DIRECTION: Write out the material exactly, leaving every picture behind.

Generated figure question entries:
· · · · · · ·

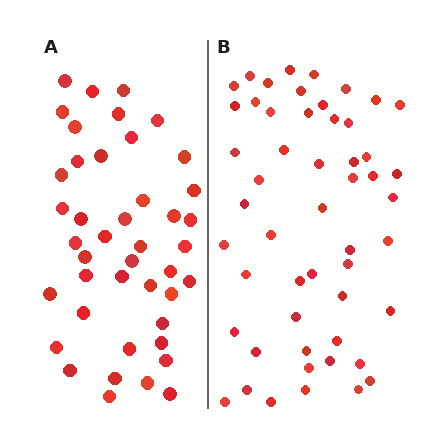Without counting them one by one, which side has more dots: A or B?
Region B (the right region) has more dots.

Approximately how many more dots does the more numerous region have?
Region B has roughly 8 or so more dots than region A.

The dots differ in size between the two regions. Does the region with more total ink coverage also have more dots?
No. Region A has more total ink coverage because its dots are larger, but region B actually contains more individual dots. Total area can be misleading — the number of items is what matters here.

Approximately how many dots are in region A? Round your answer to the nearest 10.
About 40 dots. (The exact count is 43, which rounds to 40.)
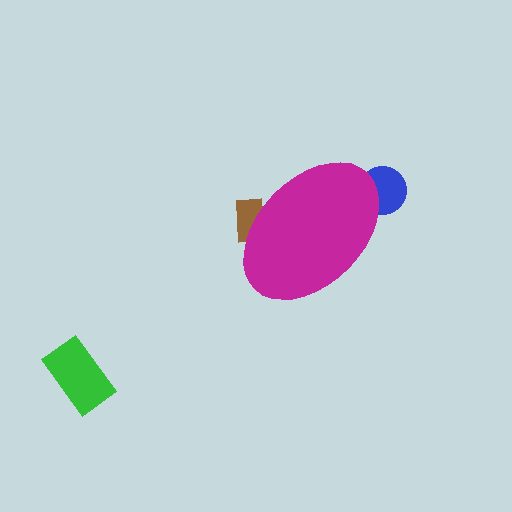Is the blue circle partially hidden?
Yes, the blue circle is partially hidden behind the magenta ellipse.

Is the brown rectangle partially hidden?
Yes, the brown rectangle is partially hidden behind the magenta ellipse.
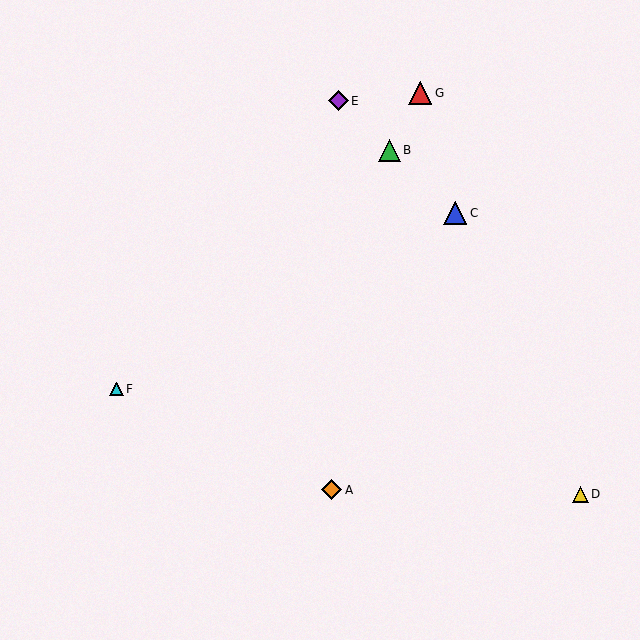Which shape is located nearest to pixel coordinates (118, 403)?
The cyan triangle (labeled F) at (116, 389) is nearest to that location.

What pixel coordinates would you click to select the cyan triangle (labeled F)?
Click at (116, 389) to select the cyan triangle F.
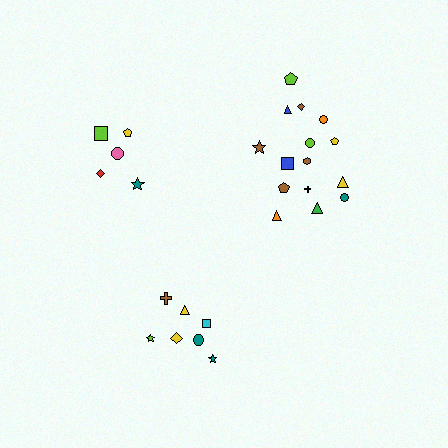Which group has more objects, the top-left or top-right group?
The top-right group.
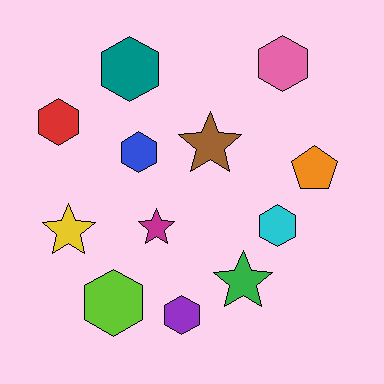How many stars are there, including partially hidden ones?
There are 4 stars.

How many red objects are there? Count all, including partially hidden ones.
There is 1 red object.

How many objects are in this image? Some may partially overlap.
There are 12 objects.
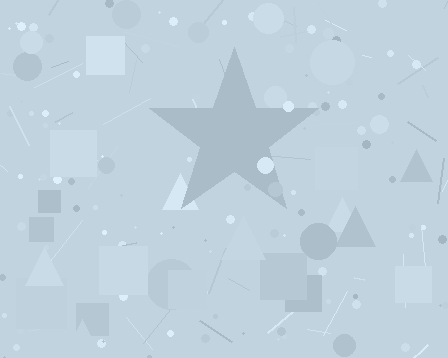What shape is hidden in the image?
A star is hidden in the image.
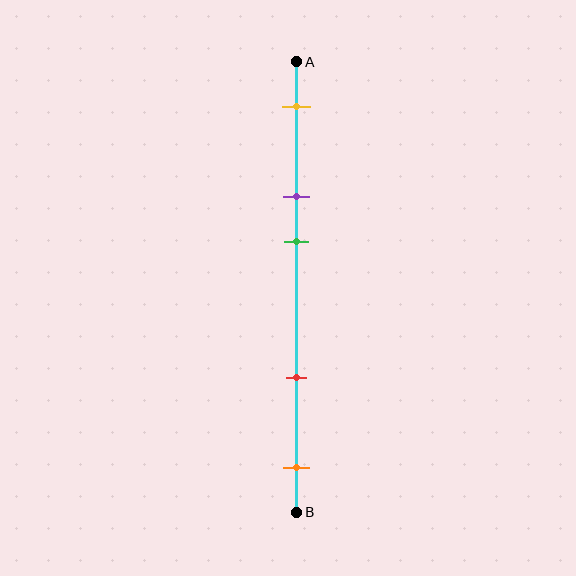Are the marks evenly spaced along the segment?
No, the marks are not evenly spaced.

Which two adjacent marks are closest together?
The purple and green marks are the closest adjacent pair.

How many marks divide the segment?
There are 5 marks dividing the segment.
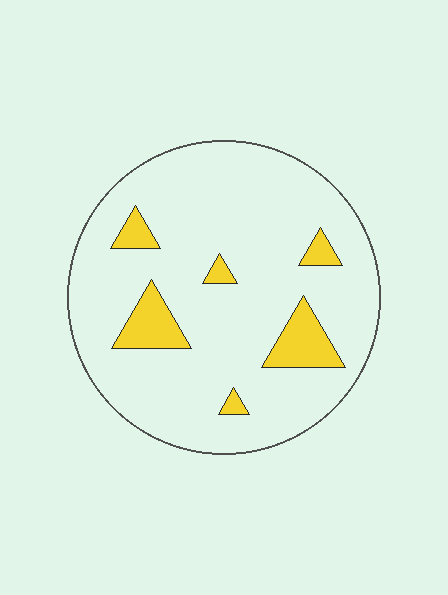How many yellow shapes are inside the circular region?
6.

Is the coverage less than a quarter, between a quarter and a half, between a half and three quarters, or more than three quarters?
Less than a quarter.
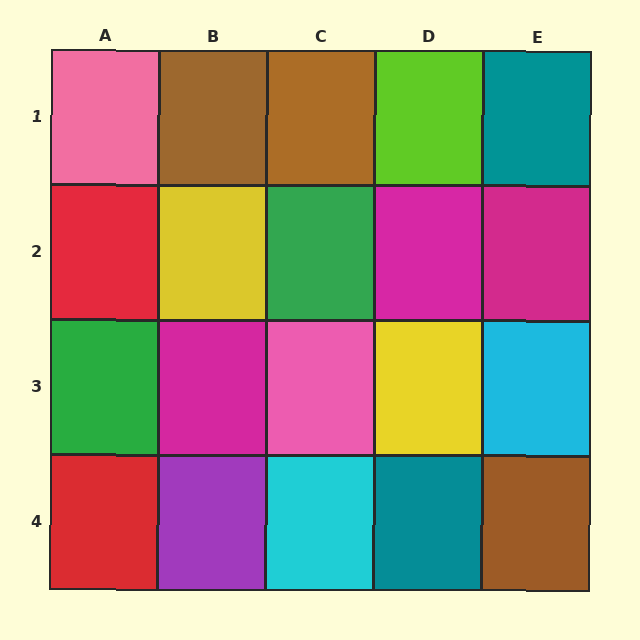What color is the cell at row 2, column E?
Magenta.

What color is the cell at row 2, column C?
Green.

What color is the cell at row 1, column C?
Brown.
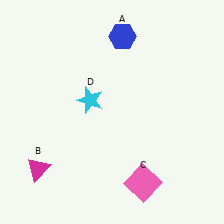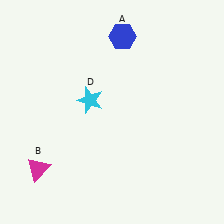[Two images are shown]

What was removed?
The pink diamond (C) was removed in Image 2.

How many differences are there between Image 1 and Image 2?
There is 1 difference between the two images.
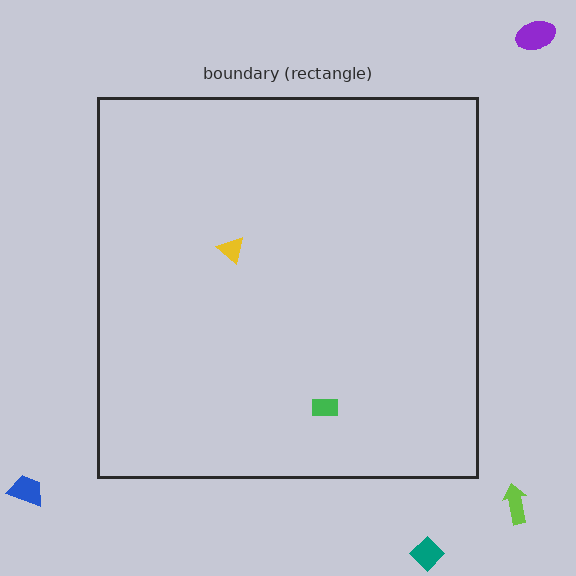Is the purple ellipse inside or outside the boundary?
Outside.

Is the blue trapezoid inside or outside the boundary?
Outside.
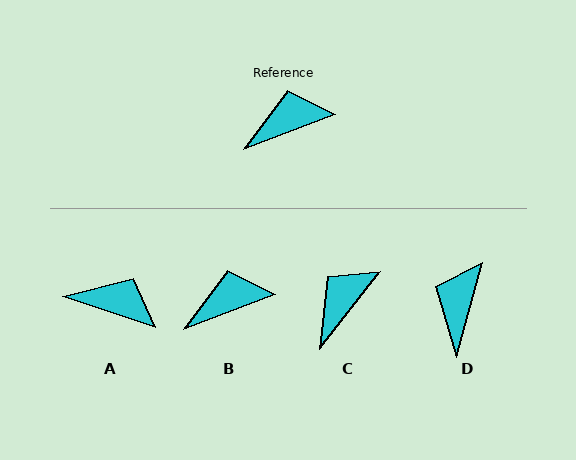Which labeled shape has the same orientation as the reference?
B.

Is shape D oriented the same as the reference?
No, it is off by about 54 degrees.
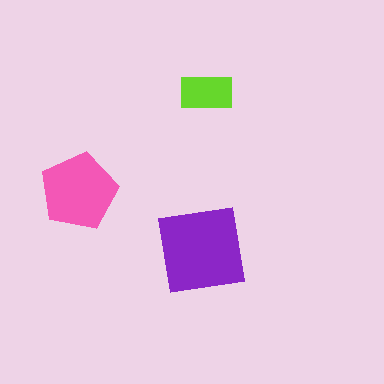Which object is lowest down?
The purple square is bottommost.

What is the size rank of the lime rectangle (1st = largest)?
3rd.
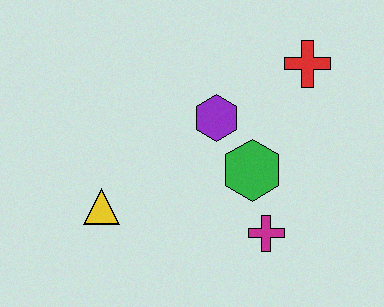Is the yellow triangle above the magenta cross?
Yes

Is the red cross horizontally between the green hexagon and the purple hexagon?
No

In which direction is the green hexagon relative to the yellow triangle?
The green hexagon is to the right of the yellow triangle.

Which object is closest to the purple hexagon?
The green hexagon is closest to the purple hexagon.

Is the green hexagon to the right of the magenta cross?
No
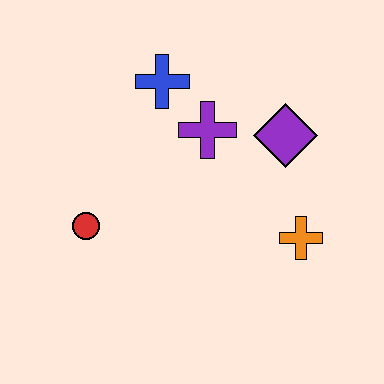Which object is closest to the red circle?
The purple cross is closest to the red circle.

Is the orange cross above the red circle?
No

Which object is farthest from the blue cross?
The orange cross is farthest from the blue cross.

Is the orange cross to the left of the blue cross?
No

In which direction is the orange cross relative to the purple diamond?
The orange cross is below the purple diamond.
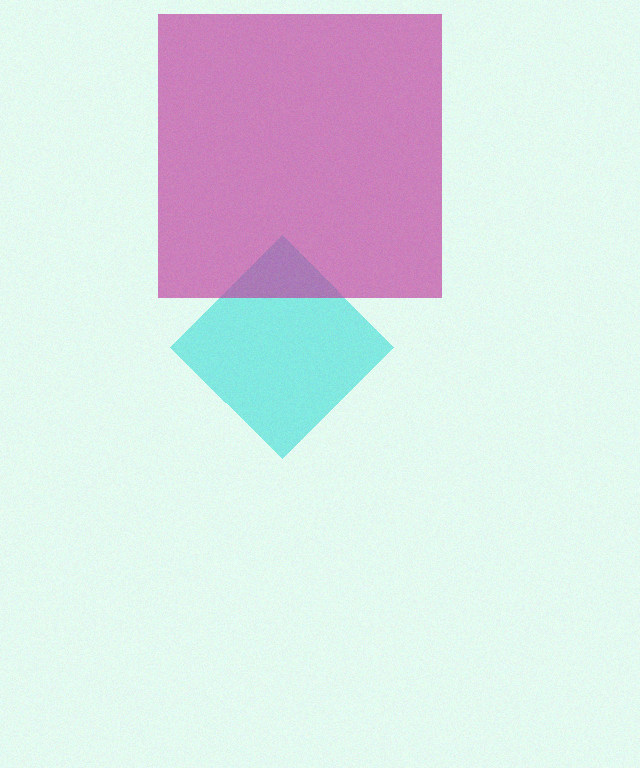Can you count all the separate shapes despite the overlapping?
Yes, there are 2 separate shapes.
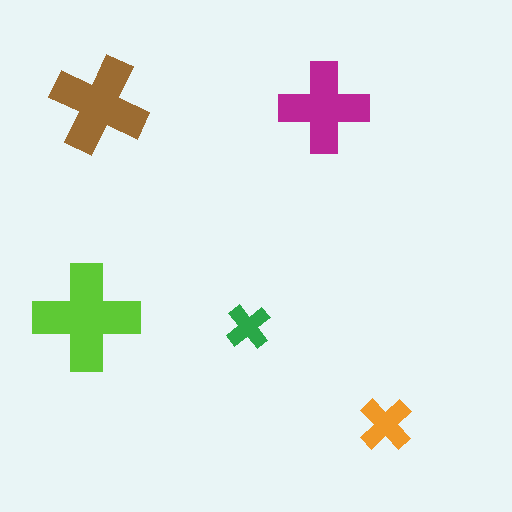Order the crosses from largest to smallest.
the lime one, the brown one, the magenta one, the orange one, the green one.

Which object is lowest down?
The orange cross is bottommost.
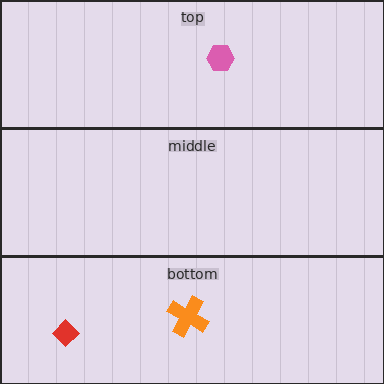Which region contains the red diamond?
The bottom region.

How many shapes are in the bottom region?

· · · · · · ·

REPLY:
Without counting them one by one, which side has more dots: A or B?
Region B (the right region) has more dots.

Approximately how many more dots does the more numerous region have?
Region B has roughly 8 or so more dots than region A.

The dots differ in size between the two regions. Does the region with more total ink coverage also have more dots?
No. Region A has more total ink coverage because its dots are larger, but region B actually contains more individual dots. Total area can be misleading — the number of items is what matters here.

Approximately how many dots are in region A? Round your answer to the nearest 10.
About 40 dots. (The exact count is 43, which rounds to 40.)
Is the blue circle partially hidden?
Yes, the blue circle is partially hidden behind the magenta ellipse.

Is the brown rectangle partially hidden?
Yes, the brown rectangle is partially hidden behind the magenta ellipse.
Which shape is located nearest to pixel coordinates (118, 403)?
The cyan triangle (labeled F) at (116, 389) is nearest to that location.

What pixel coordinates would you click to select the cyan triangle (labeled F)?
Click at (116, 389) to select the cyan triangle F.
Which group has more objects, the top-left or top-right group?
The top-right group.
How many stars are there, including partially hidden ones?
There are 4 stars.

How many red objects are there? Count all, including partially hidden ones.
There is 1 red object.

How many objects are in this image? Some may partially overlap.
There are 12 objects.
What shape is hidden in the image?
A star is hidden in the image.
Are the marks evenly spaced along the segment?
No, the marks are not evenly spaced.

Which two adjacent marks are closest together?
The purple and green marks are the closest adjacent pair.

How many marks divide the segment?
There are 5 marks dividing the segment.
How many yellow shapes are inside the circular region?
6.

Is the coverage less than a quarter, between a quarter and a half, between a half and three quarters, or more than three quarters?
Less than a quarter.
What color is the cell at row 2, column E?
Magenta.

What color is the cell at row 2, column C?
Green.

What color is the cell at row 1, column C?
Brown.
[Two images are shown]

What was removed?
The pink diamond (C) was removed in Image 2.

How many differences are there between Image 1 and Image 2?
There is 1 difference between the two images.
Is the purple ellipse inside or outside the boundary?
Outside.

Is the blue trapezoid inside or outside the boundary?
Outside.
Which labeled shape has the same orientation as the reference?
B.

Is shape D oriented the same as the reference?
No, it is off by about 54 degrees.
Which object is lowest down?
The purple square is bottommost.

What is the size rank of the lime rectangle (1st = largest)?
3rd.
Is the yellow triangle above the magenta cross?
Yes

Is the red cross horizontally between the green hexagon and the purple hexagon?
No

In which direction is the green hexagon relative to the yellow triangle?
The green hexagon is to the right of the yellow triangle.

Which object is closest to the purple hexagon?
The green hexagon is closest to the purple hexagon.

Is the green hexagon to the right of the magenta cross?
No
Which object is closest to the red circle?
The purple cross is closest to the red circle.

Is the orange cross above the red circle?
No

Which object is farthest from the blue cross?
The orange cross is farthest from the blue cross.

Is the orange cross to the left of the blue cross?
No

In which direction is the orange cross relative to the purple diamond?
The orange cross is below the purple diamond.
Can you count all the separate shapes despite the overlapping?
Yes, there are 2 separate shapes.
Order the crosses from largest to smallest.
the lime one, the brown one, the magenta one, the orange one, the green one.

Which object is lowest down?
The orange cross is bottommost.
Which region contains the red diamond?
The bottom region.

How many shapes are in the bottom region?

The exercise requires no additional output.